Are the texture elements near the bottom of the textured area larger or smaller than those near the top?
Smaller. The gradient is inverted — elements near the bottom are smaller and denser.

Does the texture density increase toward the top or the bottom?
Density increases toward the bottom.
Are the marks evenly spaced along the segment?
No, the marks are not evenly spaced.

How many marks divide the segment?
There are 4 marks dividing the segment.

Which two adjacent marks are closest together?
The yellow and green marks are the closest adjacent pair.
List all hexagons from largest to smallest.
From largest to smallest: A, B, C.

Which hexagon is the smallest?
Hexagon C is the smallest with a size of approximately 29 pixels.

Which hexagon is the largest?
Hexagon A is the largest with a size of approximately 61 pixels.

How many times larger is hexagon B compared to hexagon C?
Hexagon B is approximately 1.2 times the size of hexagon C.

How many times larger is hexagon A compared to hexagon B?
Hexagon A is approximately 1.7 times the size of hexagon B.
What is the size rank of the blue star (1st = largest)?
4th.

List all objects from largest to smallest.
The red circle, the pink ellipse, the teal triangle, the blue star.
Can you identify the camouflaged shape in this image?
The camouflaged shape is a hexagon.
————
__Request__
Repeat exactly the lines from the line containing "Which hexagon is the largest?" through the end of the listing above; both boundary lines are part of the output.

__Finished exercise__
Which hexagon is the largest?
Hexagon A is the largest with a size of approximately 61 pixels.

How many times larger is hexagon B compared to hexagon C?
Hexagon B is approximately 1.2 times the size of hexagon C.

How many times larger is hexagon A compared to hexagon B?
Hexagon A is approximately 1.7 times the size of hexagon B.
What is the size rank of the blue star (1st = largest)?
4th.

List all objects from largest to smallest.
The red circle, the pink ellipse, the teal triangle, the blue star.
Can you identify the camouflaged shape in this image?
The camouflaged shape is a hexagon.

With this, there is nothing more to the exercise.